• [What you will do] Only the lines between the line holding "What position from the top is the pink" and the line holding "What shape is on top of the pink triangle?", both of those included, should be copied exactly; drop the pictures.
-- start --
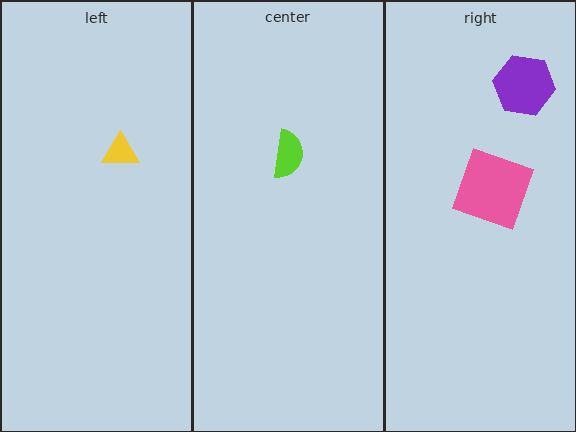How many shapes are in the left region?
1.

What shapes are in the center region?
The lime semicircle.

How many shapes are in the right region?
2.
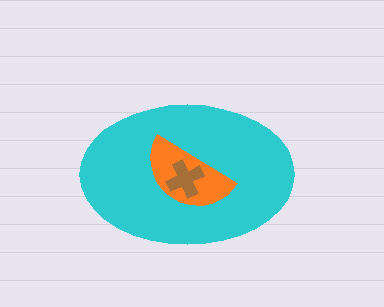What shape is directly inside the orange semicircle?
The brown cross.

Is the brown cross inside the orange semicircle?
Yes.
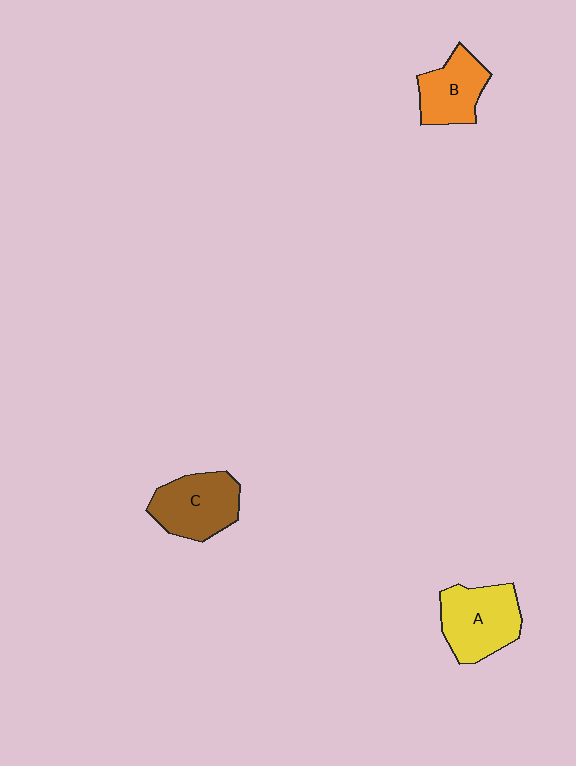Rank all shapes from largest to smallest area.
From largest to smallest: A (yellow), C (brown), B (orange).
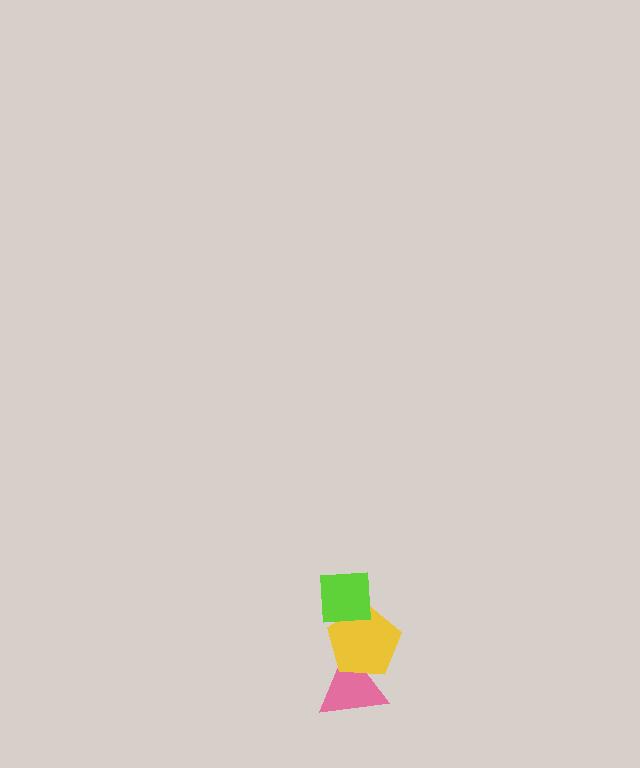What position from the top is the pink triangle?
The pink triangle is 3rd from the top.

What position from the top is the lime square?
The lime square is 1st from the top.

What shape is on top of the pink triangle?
-- end --
-- start --
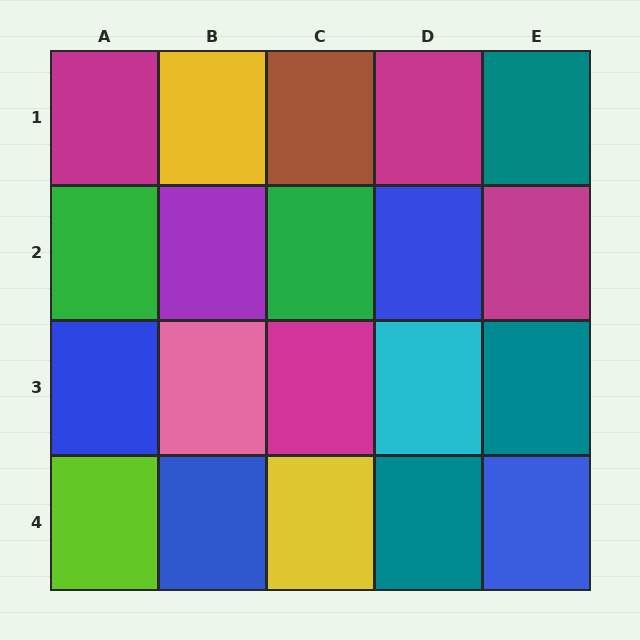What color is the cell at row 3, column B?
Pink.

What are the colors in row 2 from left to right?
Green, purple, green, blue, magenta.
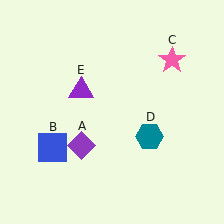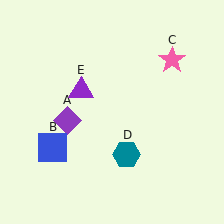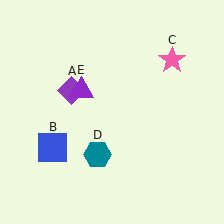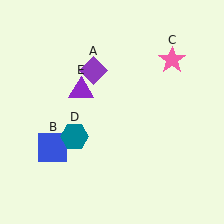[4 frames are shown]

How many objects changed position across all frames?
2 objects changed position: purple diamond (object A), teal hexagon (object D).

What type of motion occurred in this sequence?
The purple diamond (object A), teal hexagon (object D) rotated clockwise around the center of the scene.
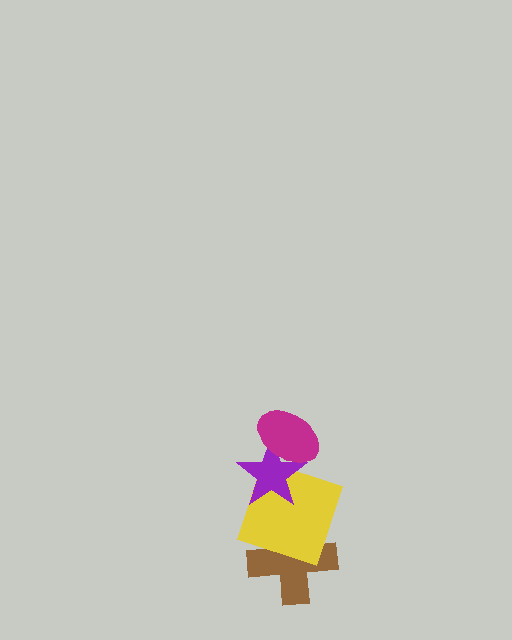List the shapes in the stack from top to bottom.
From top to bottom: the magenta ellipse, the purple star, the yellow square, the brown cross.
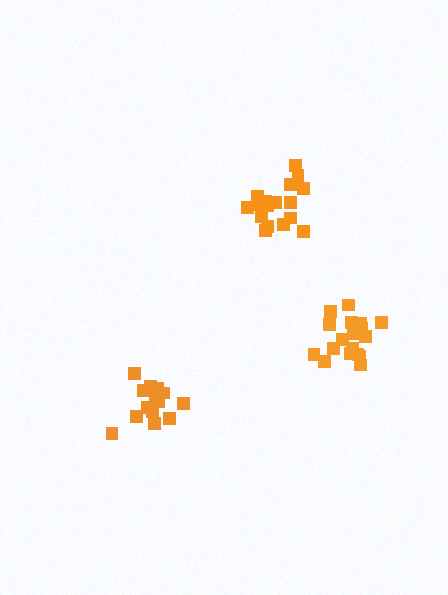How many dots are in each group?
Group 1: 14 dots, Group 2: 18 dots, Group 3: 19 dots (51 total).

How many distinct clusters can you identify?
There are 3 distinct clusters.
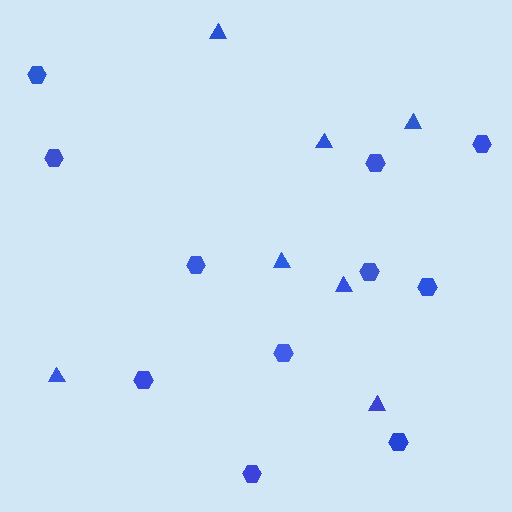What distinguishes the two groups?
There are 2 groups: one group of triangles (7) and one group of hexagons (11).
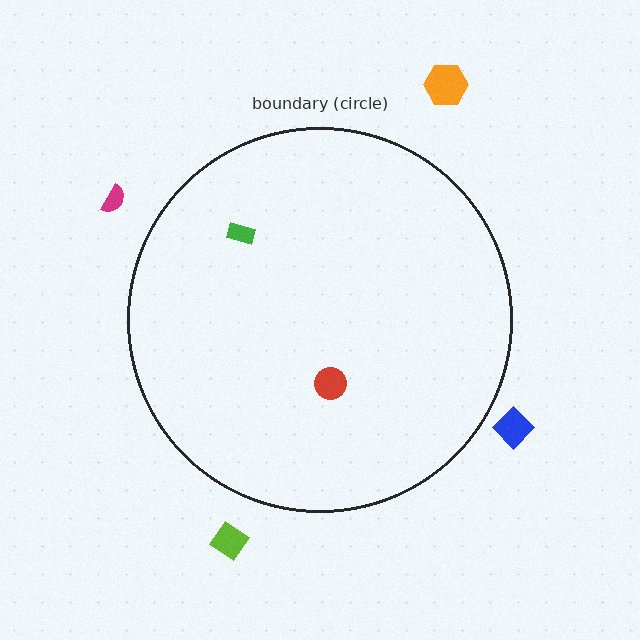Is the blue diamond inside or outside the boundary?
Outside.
-- end --
-- start --
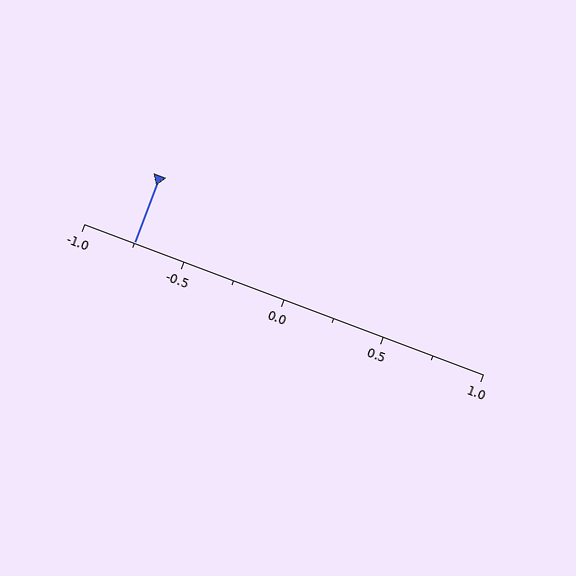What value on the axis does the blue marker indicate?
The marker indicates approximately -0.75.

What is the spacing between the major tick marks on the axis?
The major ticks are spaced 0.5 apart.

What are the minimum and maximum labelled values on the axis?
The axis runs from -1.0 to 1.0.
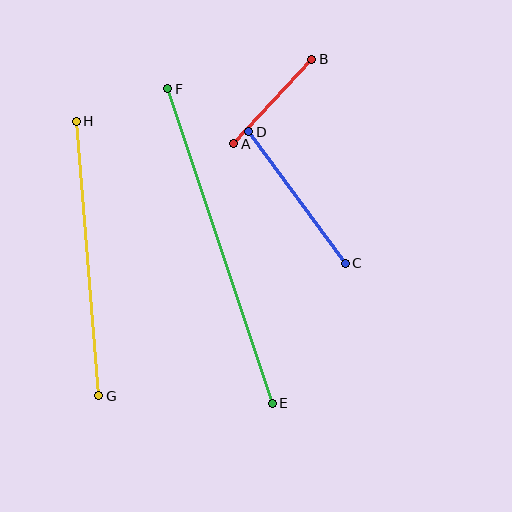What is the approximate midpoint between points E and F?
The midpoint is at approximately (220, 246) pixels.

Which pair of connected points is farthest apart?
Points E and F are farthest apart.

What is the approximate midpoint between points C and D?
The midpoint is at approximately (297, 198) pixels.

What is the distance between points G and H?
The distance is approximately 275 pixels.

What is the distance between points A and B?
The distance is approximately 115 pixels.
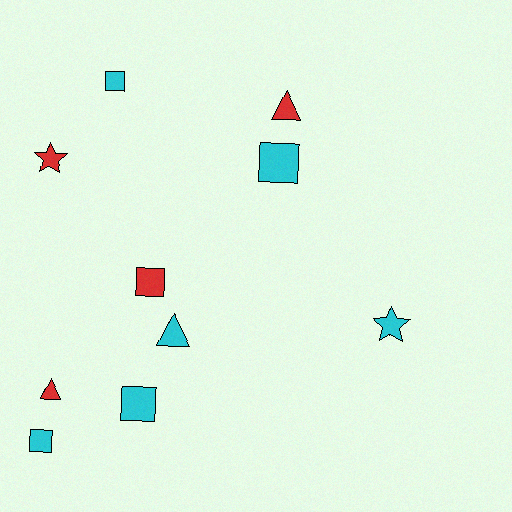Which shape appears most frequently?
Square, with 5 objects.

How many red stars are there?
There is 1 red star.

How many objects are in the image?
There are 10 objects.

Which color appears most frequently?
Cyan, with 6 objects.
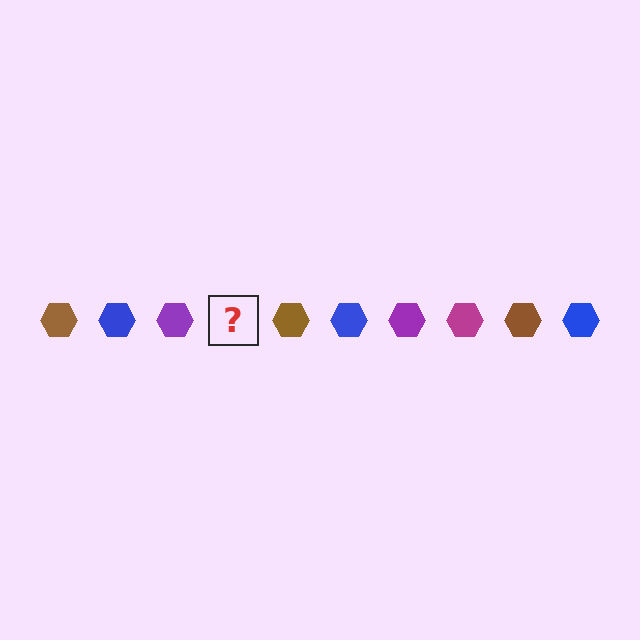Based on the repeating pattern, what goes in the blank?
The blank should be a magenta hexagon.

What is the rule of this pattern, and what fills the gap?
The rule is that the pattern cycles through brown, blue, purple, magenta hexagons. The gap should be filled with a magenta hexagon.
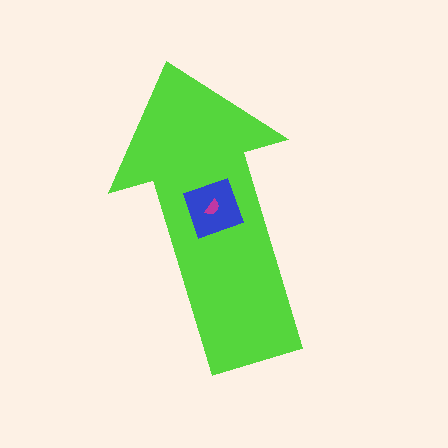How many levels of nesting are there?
-- end --
• [Answer to this exercise]
What position from the top is the pink triangle?
The pink triangle is 3rd from the top.

What position from the top is the lime square?
The lime square is 1st from the top.

What shape is on top of the pink triangle?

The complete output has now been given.